## What you are asked to do:
Your task is to repeat all of the data exactly while excluding the pictures.

## Extracted information:
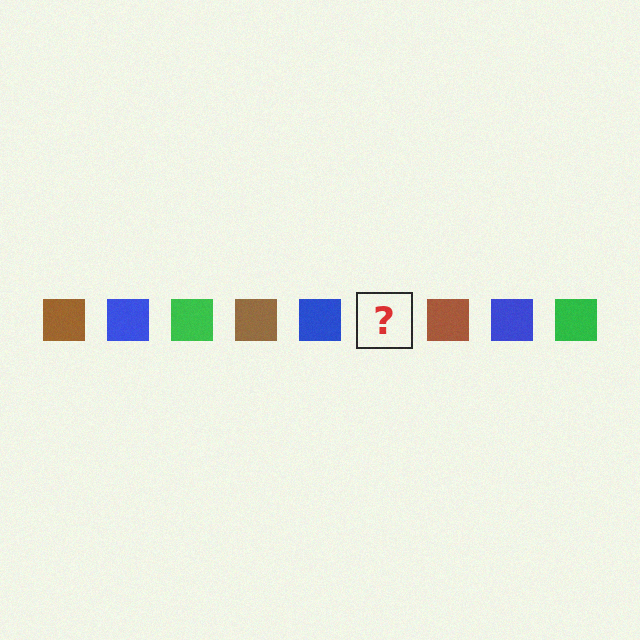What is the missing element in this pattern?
The missing element is a green square.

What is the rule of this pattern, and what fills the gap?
The rule is that the pattern cycles through brown, blue, green squares. The gap should be filled with a green square.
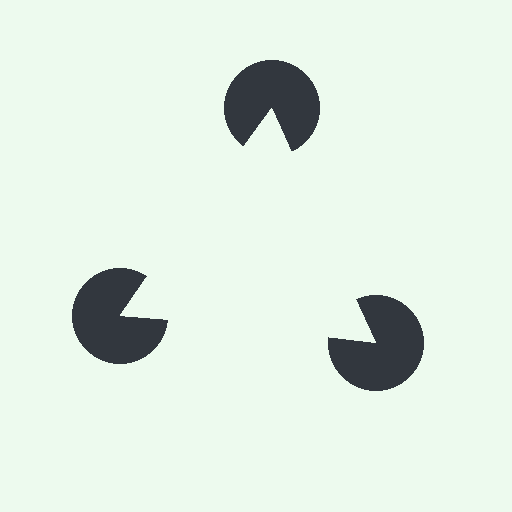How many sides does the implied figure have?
3 sides.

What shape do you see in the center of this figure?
An illusory triangle — its edges are inferred from the aligned wedge cuts in the pac-man discs, not physically drawn.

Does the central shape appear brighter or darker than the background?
It typically appears slightly brighter than the background, even though no actual brightness change is drawn.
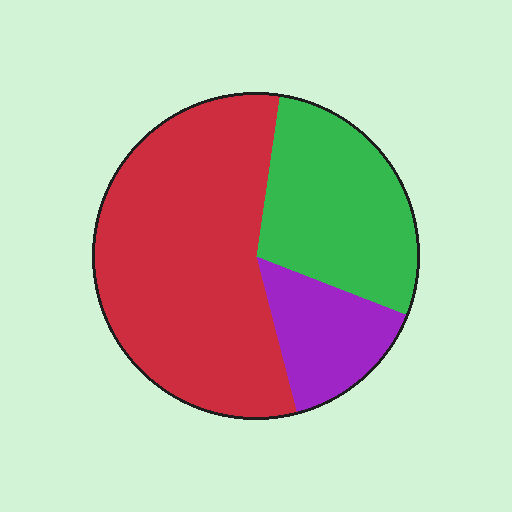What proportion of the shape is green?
Green covers around 30% of the shape.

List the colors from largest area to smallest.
From largest to smallest: red, green, purple.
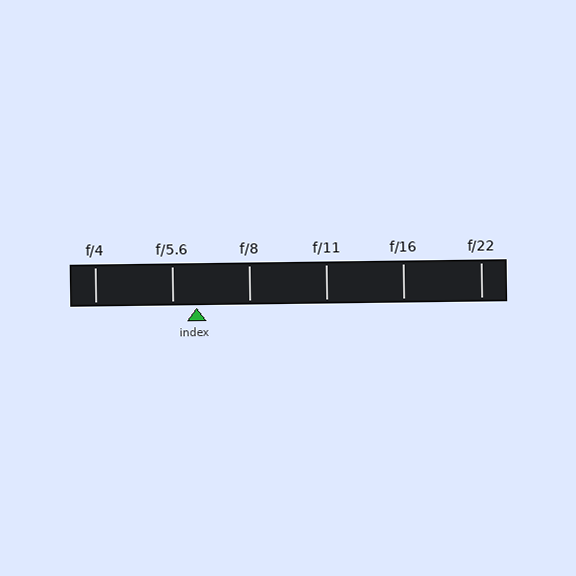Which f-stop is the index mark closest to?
The index mark is closest to f/5.6.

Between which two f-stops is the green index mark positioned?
The index mark is between f/5.6 and f/8.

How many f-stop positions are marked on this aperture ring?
There are 6 f-stop positions marked.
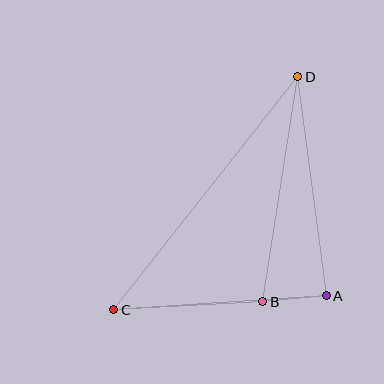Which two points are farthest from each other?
Points C and D are farthest from each other.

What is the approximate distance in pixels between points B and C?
The distance between B and C is approximately 149 pixels.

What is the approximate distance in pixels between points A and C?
The distance between A and C is approximately 213 pixels.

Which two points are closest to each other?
Points A and B are closest to each other.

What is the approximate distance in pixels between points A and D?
The distance between A and D is approximately 221 pixels.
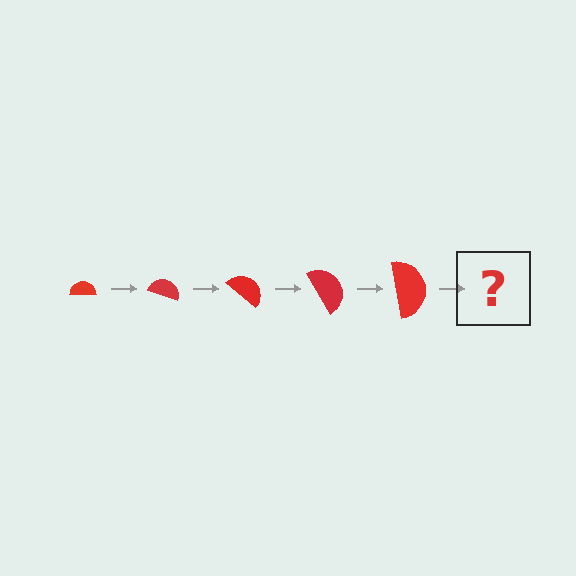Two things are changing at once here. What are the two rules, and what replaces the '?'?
The two rules are that the semicircle grows larger each step and it rotates 20 degrees clockwise each step. The '?' should be a semicircle, larger than the previous one and rotated 100 degrees clockwise from the start.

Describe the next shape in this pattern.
It should be a semicircle, larger than the previous one and rotated 100 degrees clockwise from the start.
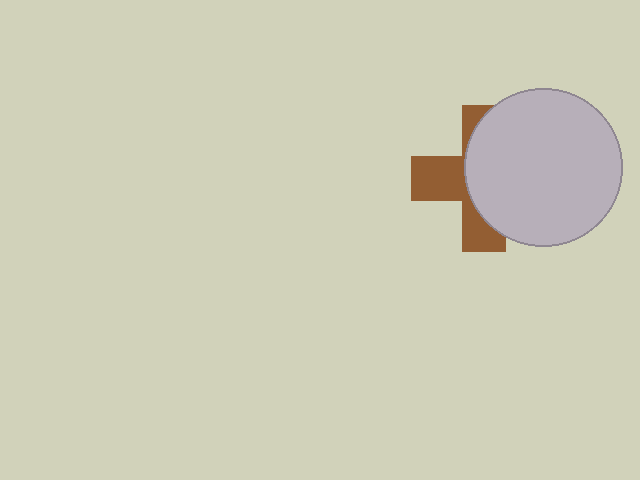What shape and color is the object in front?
The object in front is a light gray circle.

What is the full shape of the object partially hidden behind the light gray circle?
The partially hidden object is a brown cross.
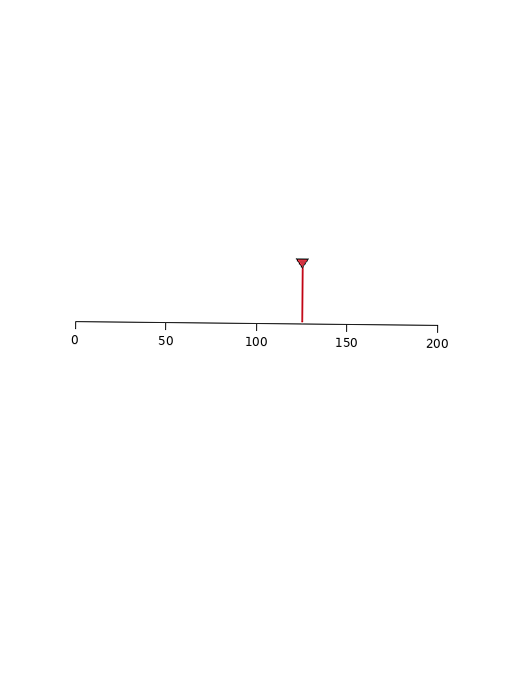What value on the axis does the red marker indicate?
The marker indicates approximately 125.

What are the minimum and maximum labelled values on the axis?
The axis runs from 0 to 200.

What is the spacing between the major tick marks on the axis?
The major ticks are spaced 50 apart.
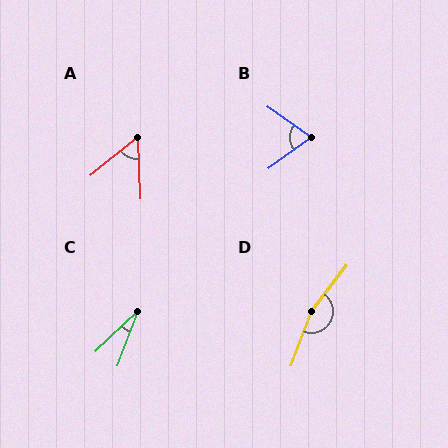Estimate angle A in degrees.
Approximately 54 degrees.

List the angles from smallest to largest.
C (26°), A (54°), B (71°), D (162°).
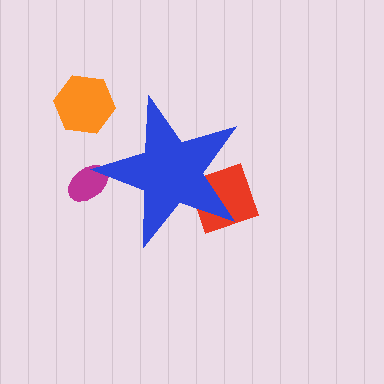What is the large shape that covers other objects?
A blue star.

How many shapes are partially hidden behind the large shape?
2 shapes are partially hidden.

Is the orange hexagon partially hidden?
No, the orange hexagon is fully visible.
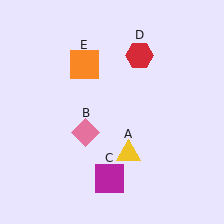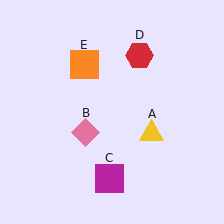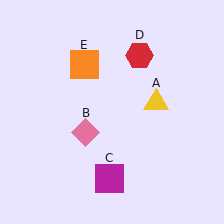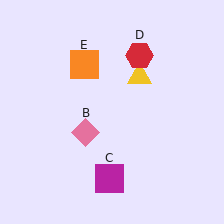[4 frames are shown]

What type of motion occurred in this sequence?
The yellow triangle (object A) rotated counterclockwise around the center of the scene.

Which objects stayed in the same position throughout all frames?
Pink diamond (object B) and magenta square (object C) and red hexagon (object D) and orange square (object E) remained stationary.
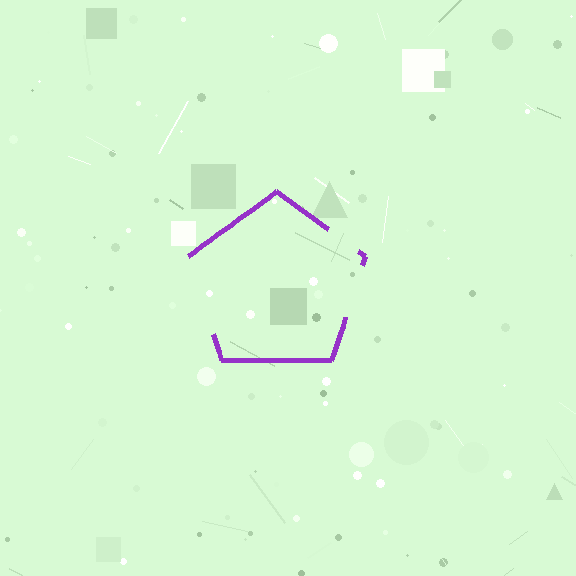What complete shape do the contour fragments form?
The contour fragments form a pentagon.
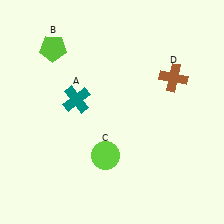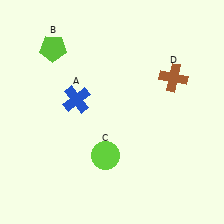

## The reply:
What is the missing element in this pattern?
The missing element is a green square.

What is the rule of this pattern, and what fills the gap?
The rule is that the pattern cycles through brown, blue, green squares. The gap should be filled with a green square.
How many sides does the implied figure have?
3 sides.

What shape do you see in the center of this figure?
An illusory triangle — its edges are inferred from the aligned wedge cuts in the pac-man discs, not physically drawn.

Does the central shape appear brighter or darker than the background?
It typically appears slightly brighter than the background, even though no actual brightness change is drawn.
What proportion of the shape is green?
Green covers around 30% of the shape.

List the colors from largest area to smallest.
From largest to smallest: red, green, purple.
Which f-stop is the index mark closest to?
The index mark is closest to f/5.6.

Between which two f-stops is the green index mark positioned?
The index mark is between f/5.6 and f/8.

How many f-stop positions are marked on this aperture ring?
There are 6 f-stop positions marked.
Which two points are farthest from each other?
Points C and D are farthest from each other.

What is the approximate distance in pixels between points B and C?
The distance between B and C is approximately 149 pixels.

What is the approximate distance in pixels between points A and C?
The distance between A and C is approximately 213 pixels.

Which two points are closest to each other?
Points A and B are closest to each other.

What is the approximate distance in pixels between points A and D?
The distance between A and D is approximately 221 pixels.
Two things are changing at once here. What are the two rules, and what replaces the '?'?
The two rules are that the semicircle grows larger each step and it rotates 20 degrees clockwise each step. The '?' should be a semicircle, larger than the previous one and rotated 100 degrees clockwise from the start.

Describe the next shape in this pattern.
It should be a semicircle, larger than the previous one and rotated 100 degrees clockwise from the start.
What shape and color is the object in front?
The object in front is a light gray circle.

What is the full shape of the object partially hidden behind the light gray circle?
The partially hidden object is a brown cross.
What value on the axis does the red marker indicate?
The marker indicates approximately 125.

What are the minimum and maximum labelled values on the axis?
The axis runs from 0 to 200.

What is the spacing between the major tick marks on the axis?
The major ticks are spaced 50 apart.
Estimate angle A in degrees.
Approximately 54 degrees.

List the angles from smallest to largest.
C (26°), A (54°), B (71°), D (162°).
What is the large shape that covers other objects?
A blue star.

How many shapes are partially hidden behind the large shape?
2 shapes are partially hidden.

Is the orange hexagon partially hidden?
No, the orange hexagon is fully visible.
[4 frames are shown]

What type of motion occurred in this sequence?
The yellow triangle (object A) rotated counterclockwise around the center of the scene.

Which objects stayed in the same position throughout all frames?
Pink diamond (object B) and magenta square (object C) and red hexagon (object D) and orange square (object E) remained stationary.
What complete shape do the contour fragments form?
The contour fragments form a pentagon.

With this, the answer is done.